• EXTRACTED INFORMATION:
..............................
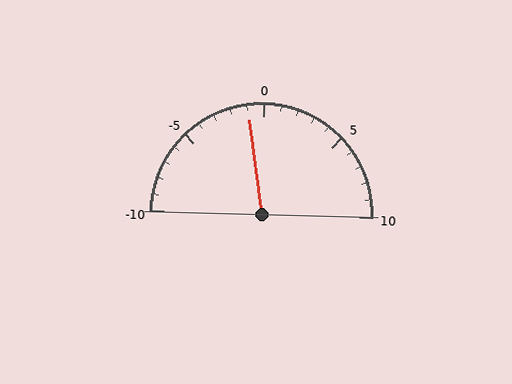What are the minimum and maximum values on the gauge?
The gauge ranges from -10 to 10.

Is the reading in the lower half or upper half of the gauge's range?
The reading is in the lower half of the range (-10 to 10).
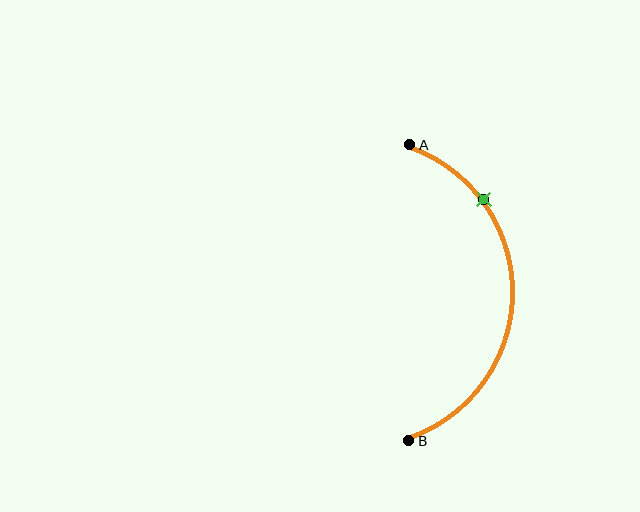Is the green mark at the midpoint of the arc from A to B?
No. The green mark lies on the arc but is closer to endpoint A. The arc midpoint would be at the point on the curve equidistant along the arc from both A and B.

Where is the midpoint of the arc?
The arc midpoint is the point on the curve farthest from the straight line joining A and B. It sits to the right of that line.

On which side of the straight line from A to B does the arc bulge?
The arc bulges to the right of the straight line connecting A and B.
..............................
• THE EXERCISE:
Print out every entry above without changing a word, and leave out the pictures.

• ANSWER BELOW:
What are the minimum and maximum values on the gauge?
The gauge ranges from -10 to 10.

Is the reading in the lower half or upper half of the gauge's range?
The reading is in the lower half of the range (-10 to 10).
Is the green mark at the midpoint of the arc from A to B?
No. The green mark lies on the arc but is closer to endpoint A. The arc midpoint would be at the point on the curve equidistant along the arc from both A and B.

Where is the midpoint of the arc?
The arc midpoint is the point on the curve farthest from the straight line joining A and B. It sits to the right of that line.

On which side of the straight line from A to B does the arc bulge?
The arc bulges to the right of the straight line connecting A and B.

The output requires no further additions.